Retype, with no alterations, every line between the one containing "Which point is" and the one containing "Is the magenta", counting both of those lines too. Pictures are to be left out.

■ ■ ■ ■

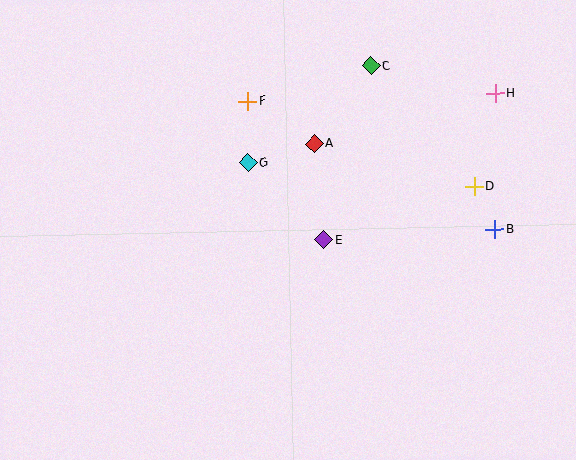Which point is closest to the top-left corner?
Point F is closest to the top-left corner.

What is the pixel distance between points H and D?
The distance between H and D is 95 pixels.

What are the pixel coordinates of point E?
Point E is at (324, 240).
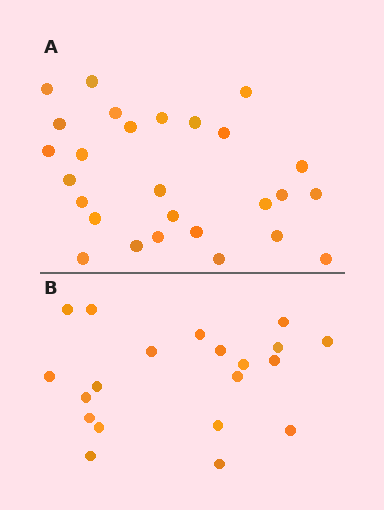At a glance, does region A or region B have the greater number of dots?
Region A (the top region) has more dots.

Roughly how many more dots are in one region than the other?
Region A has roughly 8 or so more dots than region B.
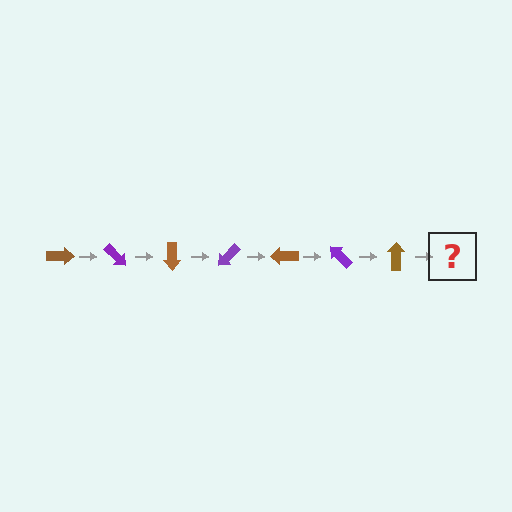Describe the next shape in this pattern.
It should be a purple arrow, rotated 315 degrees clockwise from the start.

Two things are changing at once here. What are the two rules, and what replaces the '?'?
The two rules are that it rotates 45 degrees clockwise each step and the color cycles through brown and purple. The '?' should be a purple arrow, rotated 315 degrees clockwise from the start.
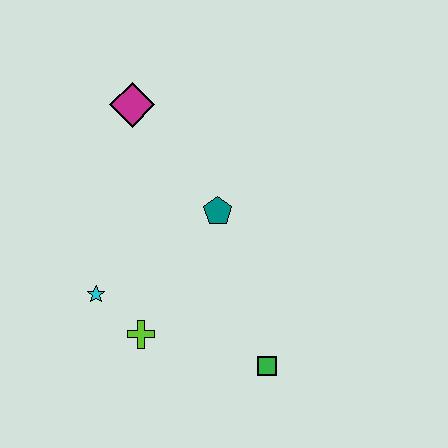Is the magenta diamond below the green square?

■ ■ ■ ■

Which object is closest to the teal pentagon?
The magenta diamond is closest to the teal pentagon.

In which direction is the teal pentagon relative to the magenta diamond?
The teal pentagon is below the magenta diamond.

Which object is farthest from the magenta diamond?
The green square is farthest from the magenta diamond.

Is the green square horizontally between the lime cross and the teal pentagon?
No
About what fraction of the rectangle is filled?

■ ■ ■ ■

▶ Solution to the problem
Which point is closest to the top-left corner?
Point F is closest to the top-left corner.

What is the pixel distance between points H and D?
The distance between H and D is 95 pixels.

What are the pixel coordinates of point E?
Point E is at (324, 240).
At a glance, does region A or region B have the greater number of dots?
Region A (the top region) has more dots.

Roughly how many more dots are in one region than the other?
Region A has roughly 8 or so more dots than region B.
Describe the next shape in this pattern.
It should be a purple arrow, rotated 315 degrees clockwise from the start.

Two things are changing at once here. What are the two rules, and what replaces the '?'?
The two rules are that it rotates 45 degrees clockwise each step and the color cycles through brown and purple. The '?' should be a purple arrow, rotated 315 degrees clockwise from the start.
Is the magenta diamond below the green square?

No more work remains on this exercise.